[Problem details]:
Set down each line of the data below exactly as it stands, dropping the pictures.

[Material for this exercise]:
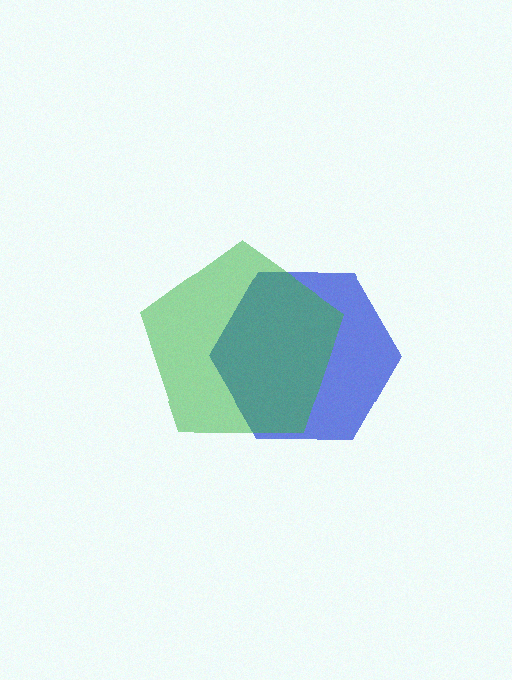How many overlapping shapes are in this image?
There are 2 overlapping shapes in the image.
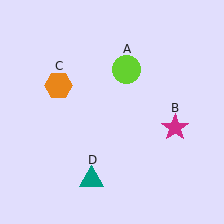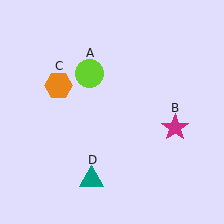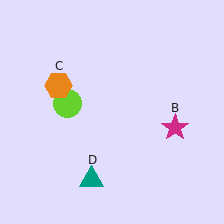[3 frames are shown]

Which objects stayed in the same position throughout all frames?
Magenta star (object B) and orange hexagon (object C) and teal triangle (object D) remained stationary.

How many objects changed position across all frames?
1 object changed position: lime circle (object A).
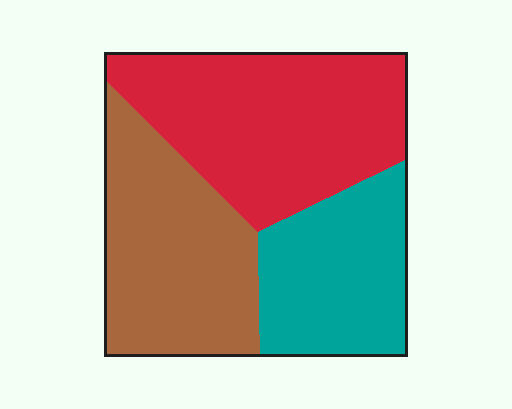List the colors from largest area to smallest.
From largest to smallest: red, brown, teal.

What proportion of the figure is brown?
Brown covers around 35% of the figure.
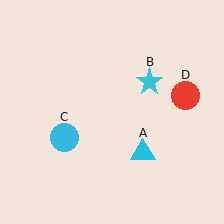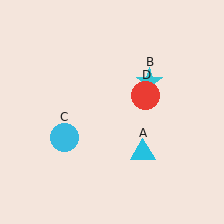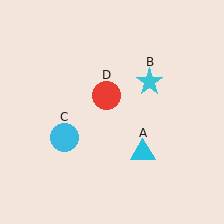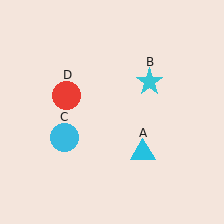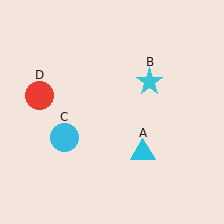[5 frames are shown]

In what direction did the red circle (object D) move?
The red circle (object D) moved left.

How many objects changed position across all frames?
1 object changed position: red circle (object D).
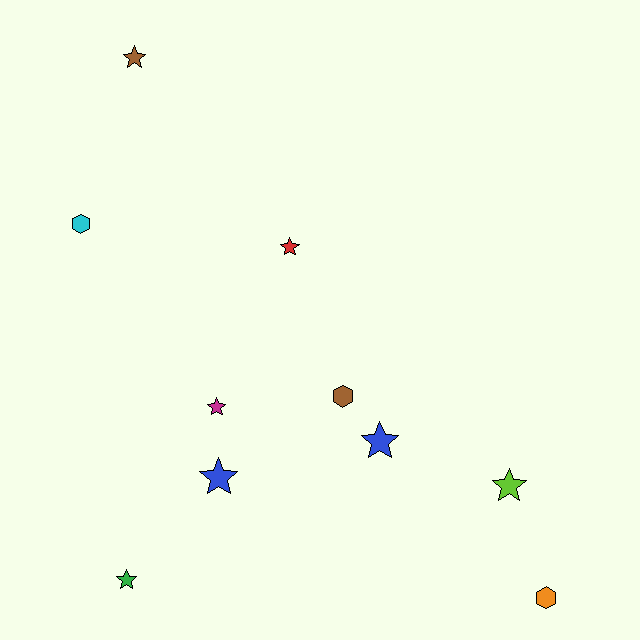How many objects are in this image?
There are 10 objects.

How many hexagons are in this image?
There are 3 hexagons.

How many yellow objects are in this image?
There are no yellow objects.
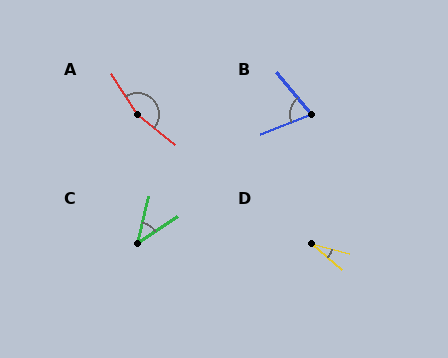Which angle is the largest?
A, at approximately 161 degrees.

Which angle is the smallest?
D, at approximately 25 degrees.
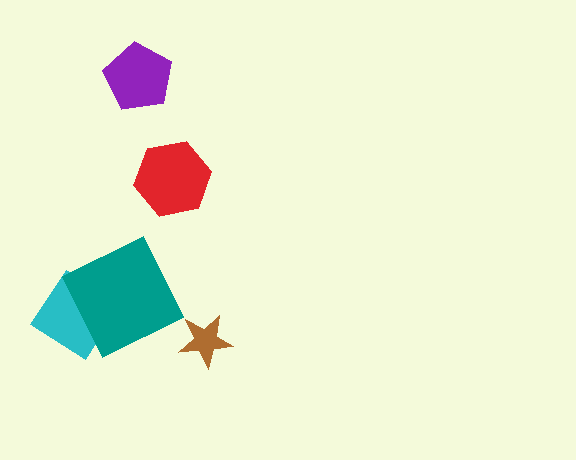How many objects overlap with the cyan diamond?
1 object overlaps with the cyan diamond.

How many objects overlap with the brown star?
0 objects overlap with the brown star.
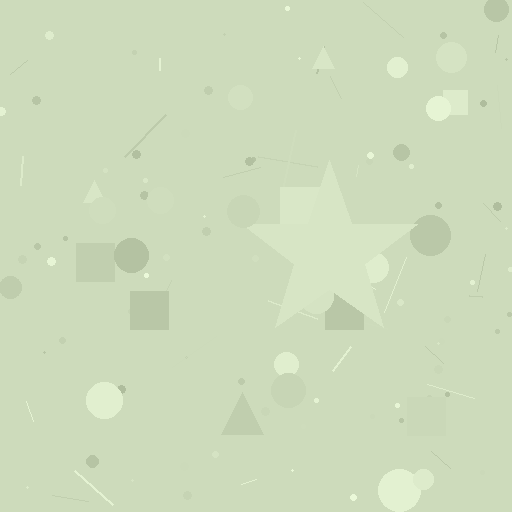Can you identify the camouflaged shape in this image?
The camouflaged shape is a star.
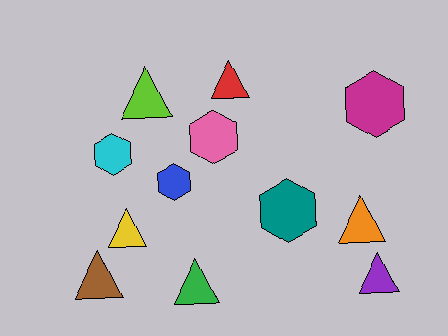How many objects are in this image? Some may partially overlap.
There are 12 objects.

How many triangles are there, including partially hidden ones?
There are 7 triangles.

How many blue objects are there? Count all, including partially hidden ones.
There is 1 blue object.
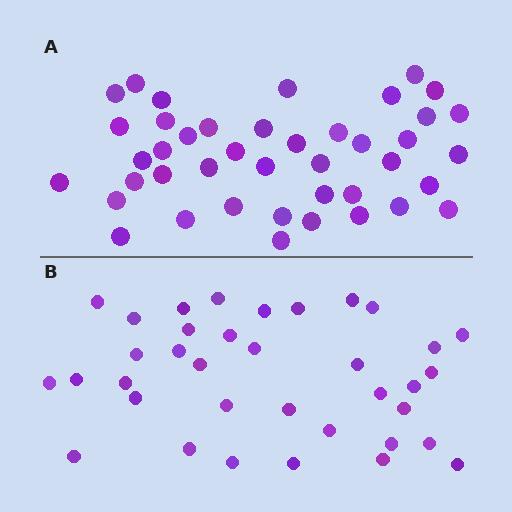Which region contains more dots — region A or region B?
Region A (the top region) has more dots.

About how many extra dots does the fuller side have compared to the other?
Region A has about 6 more dots than region B.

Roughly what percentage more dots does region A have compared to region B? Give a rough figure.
About 15% more.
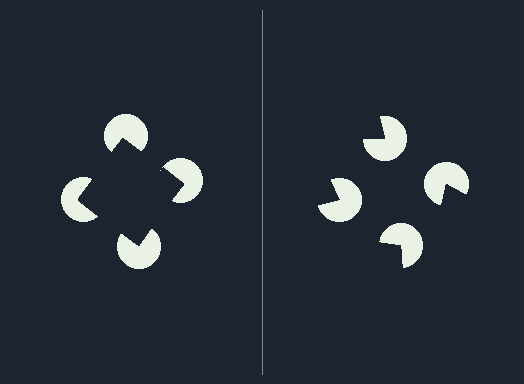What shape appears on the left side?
An illusory square.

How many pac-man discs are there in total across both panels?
8 — 4 on each side.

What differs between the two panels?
The pac-man discs are positioned identically on both sides; only the wedge orientations differ. On the left they align to a square; on the right they are misaligned.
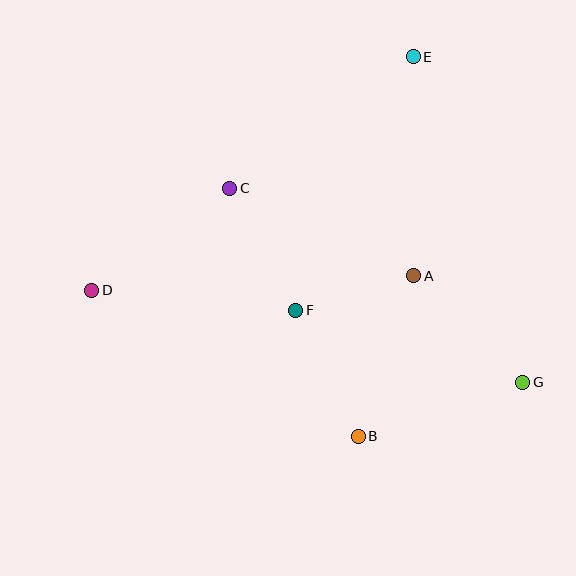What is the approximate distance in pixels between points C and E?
The distance between C and E is approximately 226 pixels.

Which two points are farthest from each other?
Points D and G are farthest from each other.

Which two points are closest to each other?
Points A and F are closest to each other.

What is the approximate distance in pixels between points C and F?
The distance between C and F is approximately 139 pixels.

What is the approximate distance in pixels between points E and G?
The distance between E and G is approximately 343 pixels.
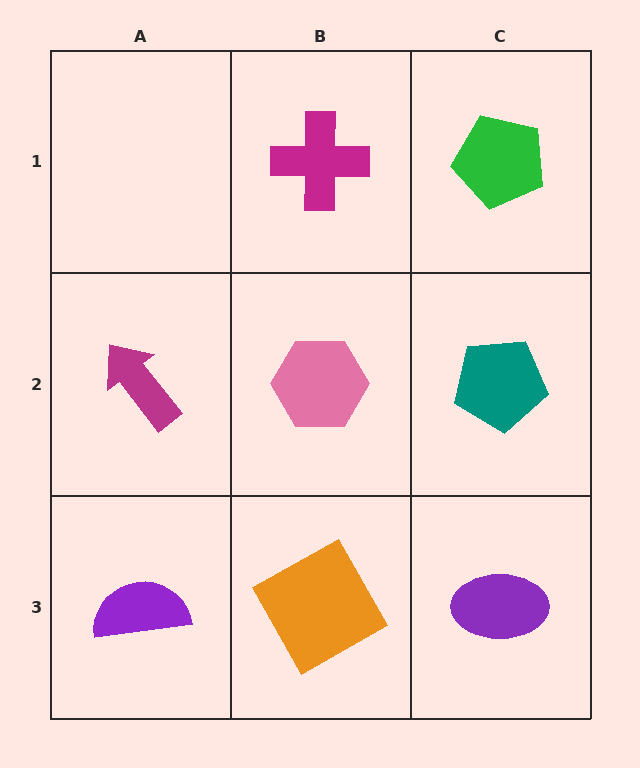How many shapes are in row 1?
2 shapes.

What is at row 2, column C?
A teal pentagon.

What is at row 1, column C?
A green pentagon.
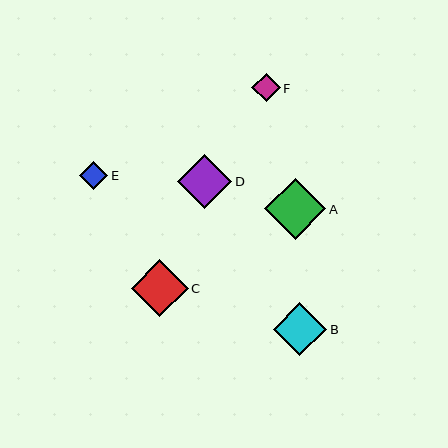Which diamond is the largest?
Diamond A is the largest with a size of approximately 61 pixels.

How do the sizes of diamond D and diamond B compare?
Diamond D and diamond B are approximately the same size.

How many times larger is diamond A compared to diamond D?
Diamond A is approximately 1.1 times the size of diamond D.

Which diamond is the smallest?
Diamond F is the smallest with a size of approximately 28 pixels.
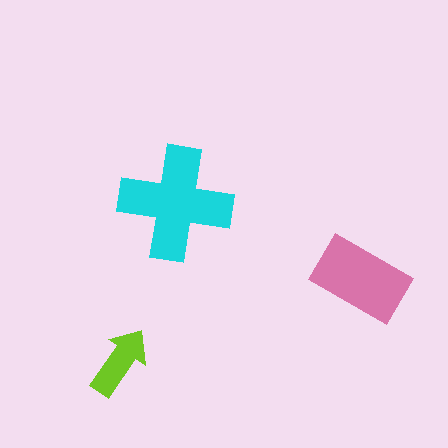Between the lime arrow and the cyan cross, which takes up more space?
The cyan cross.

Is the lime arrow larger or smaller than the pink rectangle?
Smaller.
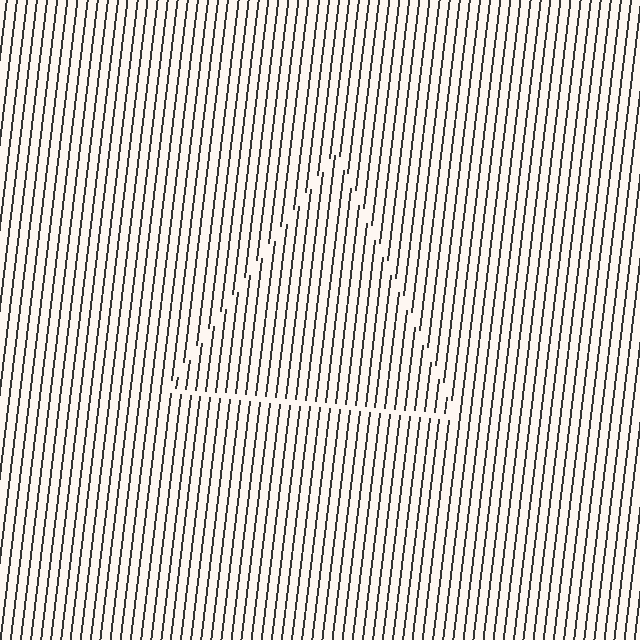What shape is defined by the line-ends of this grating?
An illusory triangle. The interior of the shape contains the same grating, shifted by half a period — the contour is defined by the phase discontinuity where line-ends from the inner and outer gratings abut.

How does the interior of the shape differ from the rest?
The interior of the shape contains the same grating, shifted by half a period — the contour is defined by the phase discontinuity where line-ends from the inner and outer gratings abut.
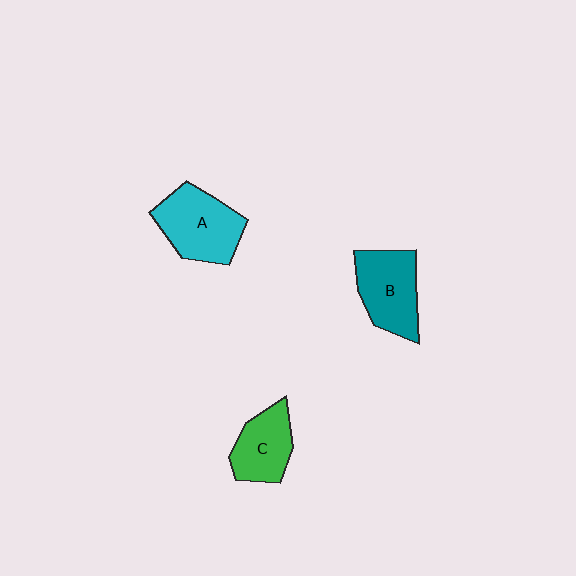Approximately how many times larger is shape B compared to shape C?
Approximately 1.2 times.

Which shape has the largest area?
Shape A (cyan).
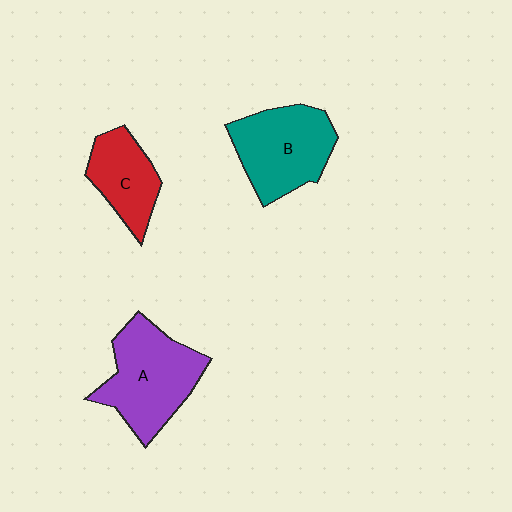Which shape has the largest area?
Shape A (purple).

[In response]:
How many overlapping shapes are in this image?
There are 2 overlapping shapes in the image.
[3 frames are shown]

Which objects stayed in the same position throughout all frames?
Magenta star (object B) and orange hexagon (object C) and teal triangle (object D) remained stationary.

How many objects changed position across all frames?
1 object changed position: lime circle (object A).
List the colors from largest area to smallest.
From largest to smallest: red, brown, teal.

What proportion of the figure is brown?
Brown covers around 35% of the figure.
[5 frames are shown]

In what direction did the red circle (object D) move?
The red circle (object D) moved left.

How many objects changed position across all frames?
1 object changed position: red circle (object D).
How many objects are in this image?
There are 10 objects.

How many hexagons are in this image?
There are 3 hexagons.

How many yellow objects are in this image?
There are no yellow objects.
Which angle is the largest?
A, at approximately 161 degrees.

Which angle is the smallest?
D, at approximately 25 degrees.
How many objects overlap with the cyan diamond?
1 object overlaps with the cyan diamond.

How many objects overlap with the brown star?
0 objects overlap with the brown star.
Can you identify the camouflaged shape in this image?
The camouflaged shape is a star.
How many objects are in this image? Some may partially overlap.
There are 12 objects.

How many triangles are there, including partially hidden ones?
There are 7 triangles.

How many blue objects are there? Count all, including partially hidden ones.
There is 1 blue object.
Which region contains more dots — region A or region B?
Region A (the top region) has more dots.

About how many extra dots does the fuller side have compared to the other?
Region A has about 6 more dots than region B.

Roughly what percentage more dots does region A have compared to region B? Give a rough figure.
About 15% more.
What shape appears on the left side?
An illusory square.

How many pac-man discs are there in total across both panels?
8 — 4 on each side.

What differs between the two panels?
The pac-man discs are positioned identically on both sides; only the wedge orientations differ. On the left they align to a square; on the right they are misaligned.
What is the approximate distance in pixels between points C and E?
The distance between C and E is approximately 226 pixels.

Which two points are farthest from each other?
Points D and G are farthest from each other.

Which two points are closest to each other?
Points A and F are closest to each other.

What is the approximate distance in pixels between points C and F?
The distance between C and F is approximately 139 pixels.

What is the approximate distance in pixels between points E and G?
The distance between E and G is approximately 343 pixels.
How many shapes are in row 1?
2 shapes.

What is at row 2, column C?
A teal pentagon.

What is at row 1, column C?
A green pentagon.
Which diamond is the largest?
Diamond A is the largest with a size of approximately 61 pixels.

How do the sizes of diamond D and diamond B compare?
Diamond D and diamond B are approximately the same size.

How many times larger is diamond A compared to diamond D?
Diamond A is approximately 1.1 times the size of diamond D.

Which diamond is the smallest?
Diamond F is the smallest with a size of approximately 28 pixels.
Between the lime arrow and the cyan cross, which takes up more space?
The cyan cross.

Is the lime arrow larger or smaller than the pink rectangle?
Smaller.
What shape is defined by the line-ends of this grating?
An illusory triangle. The interior of the shape contains the same grating, shifted by half a period — the contour is defined by the phase discontinuity where line-ends from the inner and outer gratings abut.

How does the interior of the shape differ from the rest?
The interior of the shape contains the same grating, shifted by half a period — the contour is defined by the phase discontinuity where line-ends from the inner and outer gratings abut.
Approximately how many times larger is shape B compared to shape C?
Approximately 1.2 times.

Which shape has the largest area?
Shape A (cyan).
Which shape has the largest area?
Shape A (purple).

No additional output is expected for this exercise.